(Geometric shape question records)
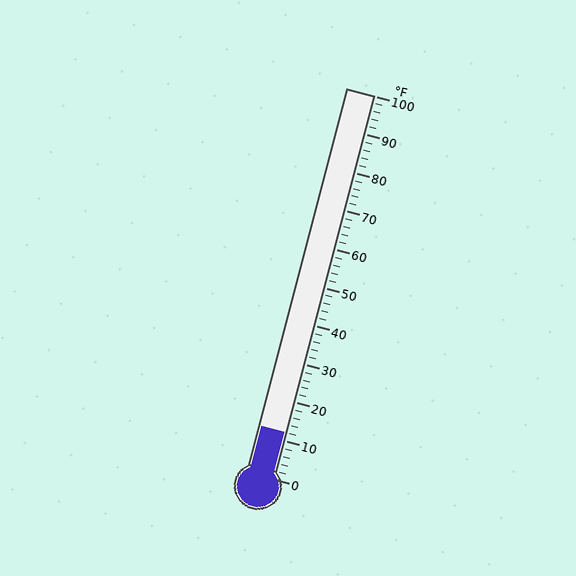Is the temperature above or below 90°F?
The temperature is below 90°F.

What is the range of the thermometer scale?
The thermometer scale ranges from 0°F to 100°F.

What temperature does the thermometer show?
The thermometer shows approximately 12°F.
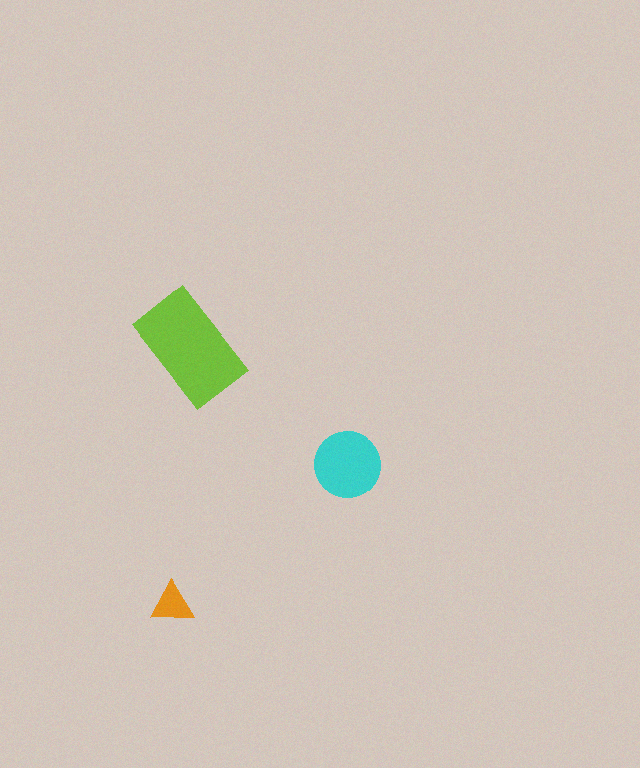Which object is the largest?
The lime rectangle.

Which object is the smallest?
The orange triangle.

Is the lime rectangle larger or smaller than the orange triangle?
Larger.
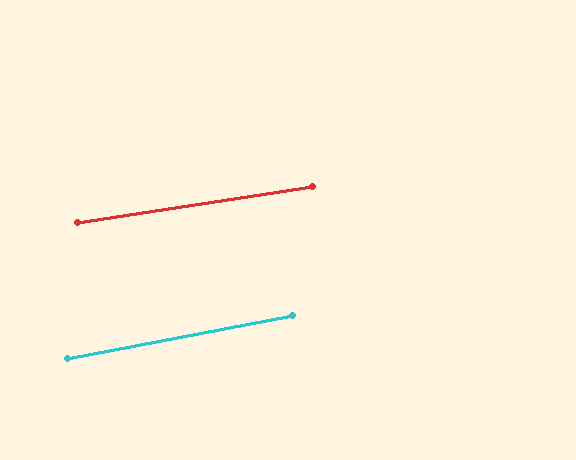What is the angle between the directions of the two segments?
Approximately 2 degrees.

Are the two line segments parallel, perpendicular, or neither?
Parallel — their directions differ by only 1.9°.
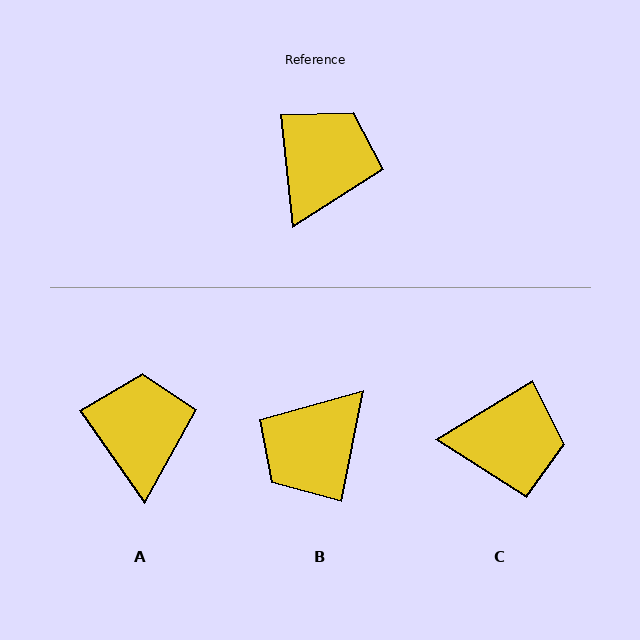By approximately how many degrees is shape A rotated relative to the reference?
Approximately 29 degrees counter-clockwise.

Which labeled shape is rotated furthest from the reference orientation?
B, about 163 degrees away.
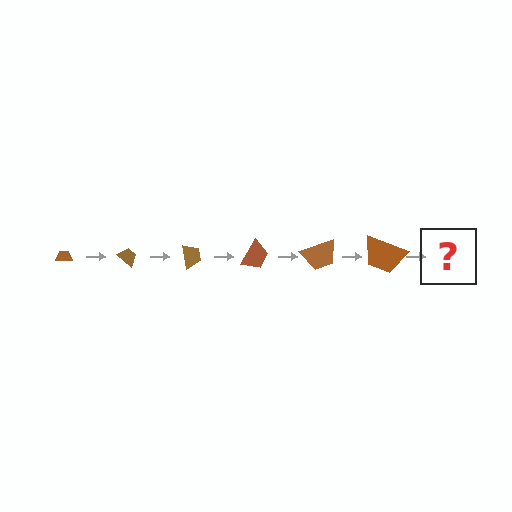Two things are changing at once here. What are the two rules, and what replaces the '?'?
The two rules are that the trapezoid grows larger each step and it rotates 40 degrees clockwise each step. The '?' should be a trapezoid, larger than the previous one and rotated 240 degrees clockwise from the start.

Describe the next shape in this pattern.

What you should do
Copy each line in full and exactly, omitting any picture.

Written response
Is the temperature above or below 90°F?
The temperature is below 90°F.

What is the range of the thermometer scale?
The thermometer scale ranges from 0°F to 100°F.

What temperature does the thermometer show?
The thermometer shows approximately 12°F.
Which object is the largest?
The lime rectangle.

Which object is the smallest?
The orange triangle.

Is the lime rectangle larger or smaller than the orange triangle?
Larger.
What is the angle between the directions of the two segments?
Approximately 2 degrees.

Are the two line segments parallel, perpendicular, or neither?
Parallel — their directions differ by only 1.9°.
By approximately how many degrees is shape A rotated relative to the reference?
Approximately 29 degrees counter-clockwise.

Which labeled shape is rotated furthest from the reference orientation?
B, about 163 degrees away.
Two things are changing at once here. What are the two rules, and what replaces the '?'?
The two rules are that the trapezoid grows larger each step and it rotates 40 degrees clockwise each step. The '?' should be a trapezoid, larger than the previous one and rotated 240 degrees clockwise from the start.

Describe the next shape in this pattern.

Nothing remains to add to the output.